Return the entries verbatim and drop every picture.

----

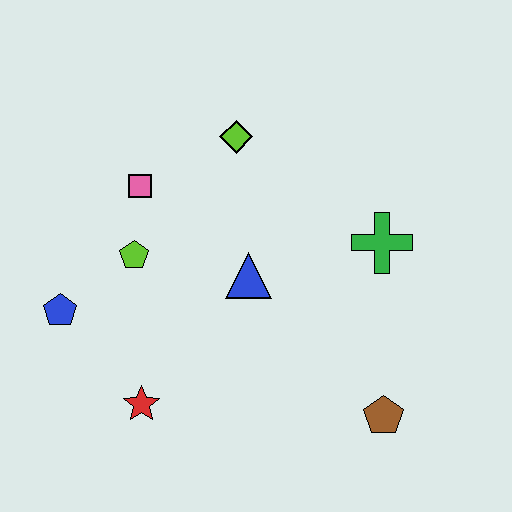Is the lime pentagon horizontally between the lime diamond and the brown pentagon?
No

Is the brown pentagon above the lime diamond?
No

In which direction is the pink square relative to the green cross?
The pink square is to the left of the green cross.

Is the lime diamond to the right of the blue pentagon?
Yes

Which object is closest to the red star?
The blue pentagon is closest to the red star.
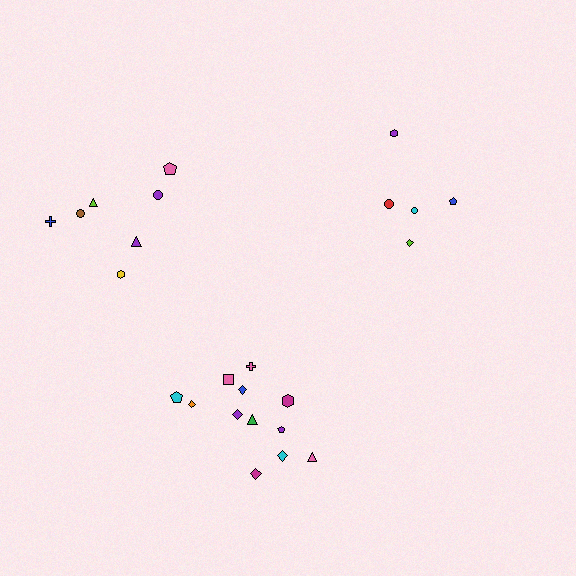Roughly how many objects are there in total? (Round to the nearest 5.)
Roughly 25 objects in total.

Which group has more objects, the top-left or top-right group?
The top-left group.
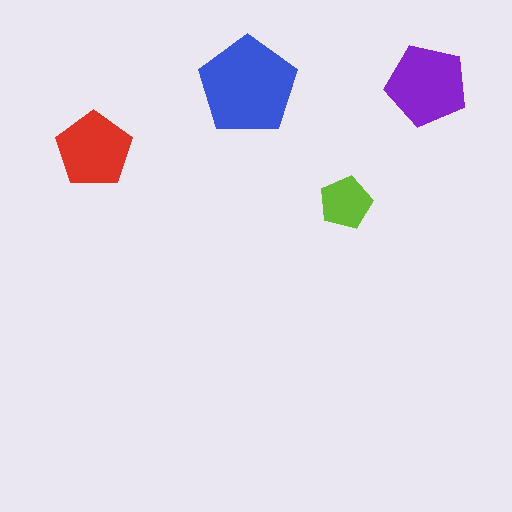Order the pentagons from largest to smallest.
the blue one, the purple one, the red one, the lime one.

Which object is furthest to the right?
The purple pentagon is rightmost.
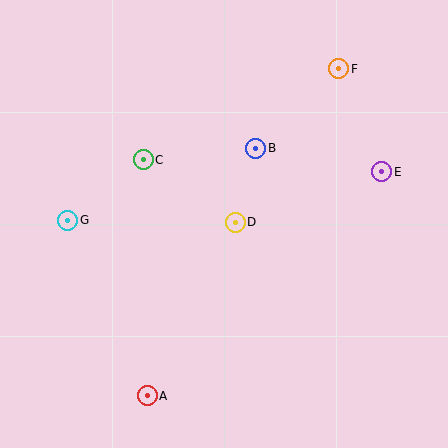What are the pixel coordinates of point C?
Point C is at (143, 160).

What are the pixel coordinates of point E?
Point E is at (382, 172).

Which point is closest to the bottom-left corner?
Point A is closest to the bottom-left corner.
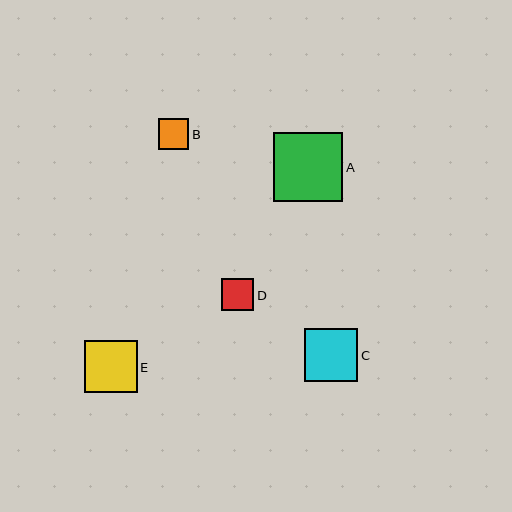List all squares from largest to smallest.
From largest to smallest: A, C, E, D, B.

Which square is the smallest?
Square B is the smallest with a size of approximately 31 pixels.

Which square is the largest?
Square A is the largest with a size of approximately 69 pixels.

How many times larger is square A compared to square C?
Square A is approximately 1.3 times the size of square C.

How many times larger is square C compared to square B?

----

Written response -
Is the lime pentagon horizontally between the lime diamond and the brown pentagon?
No

Is the brown pentagon above the lime diamond?
No

In which direction is the pink square relative to the green cross?
The pink square is to the left of the green cross.

Is the lime diamond to the right of the blue pentagon?
Yes

Which object is closest to the red star?
The blue pentagon is closest to the red star.
Roughly how many objects are there in total? (Round to the nearest 5.)
Roughly 25 objects in total.

Which group has more objects, the top-left or top-right group?
The top-left group.
Order the pentagons from largest to smallest.
the blue one, the purple one, the red one, the lime one.

Which object is furthest to the right?
The purple pentagon is rightmost.
What are the pixel coordinates of point C?
Point C is at (143, 160).

What are the pixel coordinates of point E?
Point E is at (382, 172).

Which point is closest to the bottom-left corner?
Point A is closest to the bottom-left corner.
List all squares from largest to smallest.
From largest to smallest: A, C, E, D, B.

Which square is the smallest?
Square B is the smallest with a size of approximately 31 pixels.

Which square is the largest?
Square A is the largest with a size of approximately 69 pixels.

How many times larger is square A compared to square C?
Square A is approximately 1.3 times the size of square C.

How many times larger is square C compared to square B?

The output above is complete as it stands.